- **SUPPLIED DATA**:
══════

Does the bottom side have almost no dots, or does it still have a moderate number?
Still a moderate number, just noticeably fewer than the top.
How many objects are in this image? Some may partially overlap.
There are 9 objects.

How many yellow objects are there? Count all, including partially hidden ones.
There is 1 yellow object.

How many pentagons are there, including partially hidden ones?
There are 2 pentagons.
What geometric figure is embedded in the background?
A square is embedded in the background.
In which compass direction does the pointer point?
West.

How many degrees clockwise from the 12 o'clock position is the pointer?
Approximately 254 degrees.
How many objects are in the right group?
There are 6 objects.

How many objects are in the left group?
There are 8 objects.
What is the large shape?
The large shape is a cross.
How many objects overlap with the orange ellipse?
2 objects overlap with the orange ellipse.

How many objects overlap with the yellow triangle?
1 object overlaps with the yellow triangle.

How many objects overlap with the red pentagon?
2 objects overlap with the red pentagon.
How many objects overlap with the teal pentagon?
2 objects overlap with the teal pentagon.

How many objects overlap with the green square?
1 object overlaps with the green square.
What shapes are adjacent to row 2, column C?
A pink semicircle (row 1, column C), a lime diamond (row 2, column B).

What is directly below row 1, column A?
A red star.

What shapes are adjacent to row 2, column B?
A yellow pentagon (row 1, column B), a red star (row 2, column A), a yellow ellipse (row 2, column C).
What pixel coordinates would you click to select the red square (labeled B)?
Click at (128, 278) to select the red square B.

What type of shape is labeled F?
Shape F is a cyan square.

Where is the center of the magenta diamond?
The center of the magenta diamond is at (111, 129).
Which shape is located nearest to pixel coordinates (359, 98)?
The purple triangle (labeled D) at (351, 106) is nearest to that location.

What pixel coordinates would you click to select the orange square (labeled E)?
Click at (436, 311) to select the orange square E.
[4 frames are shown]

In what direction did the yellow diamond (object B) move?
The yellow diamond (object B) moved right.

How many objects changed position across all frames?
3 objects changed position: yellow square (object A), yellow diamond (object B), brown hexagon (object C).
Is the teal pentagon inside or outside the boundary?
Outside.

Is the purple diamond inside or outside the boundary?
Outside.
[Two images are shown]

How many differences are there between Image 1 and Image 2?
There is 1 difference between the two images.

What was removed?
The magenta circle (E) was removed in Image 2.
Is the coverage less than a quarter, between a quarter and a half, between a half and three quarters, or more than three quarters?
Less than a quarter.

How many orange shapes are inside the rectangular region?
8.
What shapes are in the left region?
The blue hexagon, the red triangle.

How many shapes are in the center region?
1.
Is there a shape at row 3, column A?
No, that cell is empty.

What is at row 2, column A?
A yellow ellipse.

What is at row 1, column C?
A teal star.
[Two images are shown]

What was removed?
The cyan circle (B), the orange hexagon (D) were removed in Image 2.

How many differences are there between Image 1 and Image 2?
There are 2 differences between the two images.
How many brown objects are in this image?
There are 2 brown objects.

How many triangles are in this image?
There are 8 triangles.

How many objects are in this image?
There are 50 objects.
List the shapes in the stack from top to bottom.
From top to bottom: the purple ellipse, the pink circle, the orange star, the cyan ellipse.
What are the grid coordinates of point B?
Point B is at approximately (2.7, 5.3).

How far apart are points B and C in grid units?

══════

In full and verbatim, repeat the records given above.

- **COMPLETE ANSWER**:
Does the bottom side have almost no dots, or does it still have a moderate number?
Still a moderate number, just noticeably fewer than the top.
How many objects are in this image? Some may partially overlap.
There are 9 objects.

How many yellow objects are there? Count all, including partially hidden ones.
There is 1 yellow object.

How many pentagons are there, including partially hidden ones?
There are 2 pentagons.
What geometric figure is embedded in the background?
A square is embedded in the background.
In which compass direction does the pointer point?
West.

How many degrees clockwise from the 12 o'clock position is the pointer?
Approximately 254 degrees.
How many objects are in the right group?
There are 6 objects.

How many objects are in the left group?
There are 8 objects.
What is the large shape?
The large shape is a cross.
How many objects overlap with the orange ellipse?
2 objects overlap with the orange ellipse.

How many objects overlap with the yellow triangle?
1 object overlaps with the yellow triangle.

How many objects overlap with the red pentagon?
2 objects overlap with the red pentagon.
How many objects overlap with the teal pentagon?
2 objects overlap with the teal pentagon.

How many objects overlap with the green square?
1 object overlaps with the green square.
What shapes are adjacent to row 2, column C?
A pink semicircle (row 1, column C), a lime diamond (row 2, column B).

What is directly below row 1, column A?
A red star.

What shapes are adjacent to row 2, column B?
A yellow pentagon (row 1, column B), a red star (row 2, column A), a yellow ellipse (row 2, column C).
What pixel coordinates would you click to select the red square (labeled B)?
Click at (128, 278) to select the red square B.

What type of shape is labeled F?
Shape F is a cyan square.

Where is the center of the magenta diamond?
The center of the magenta diamond is at (111, 129).
Which shape is located nearest to pixel coordinates (359, 98)?
The purple triangle (labeled D) at (351, 106) is nearest to that location.

What pixel coordinates would you click to select the orange square (labeled E)?
Click at (436, 311) to select the orange square E.
[4 frames are shown]

In what direction did the yellow diamond (object B) move?
The yellow diamond (object B) moved right.

How many objects changed position across all frames?
3 objects changed position: yellow square (object A), yellow diamond (object B), brown hexagon (object C).
Is the teal pentagon inside or outside the boundary?
Outside.

Is the purple diamond inside or outside the boundary?
Outside.
[Two images are shown]

How many differences are there between Image 1 and Image 2?
There is 1 difference between the two images.

What was removed?
The magenta circle (E) was removed in Image 2.
Is the coverage less than a quarter, between a quarter and a half, between a half and three quarters, or more than three quarters?
Less than a quarter.

How many orange shapes are inside the rectangular region?
8.
What shapes are in the left region?
The blue hexagon, the red triangle.

How many shapes are in the center region?
1.
Is there a shape at row 3, column A?
No, that cell is empty.

What is at row 2, column A?
A yellow ellipse.

What is at row 1, column C?
A teal star.
[Two images are shown]

What was removed?
The cyan circle (B), the orange hexagon (D) were removed in Image 2.

How many differences are there between Image 1 and Image 2?
There are 2 differences between the two images.
How many brown objects are in this image?
There are 2 brown objects.

How many triangles are in this image?
There are 8 triangles.

How many objects are in this image?
There are 50 objects.
List the shapes in the stack from top to bottom.
From top to bottom: the purple ellipse, the pink circle, the orange star, the cyan ellipse.
What are the grid coordinates of point B?
Point B is at approximately (2.7, 5.3).

How far apart are points B and C in grid units?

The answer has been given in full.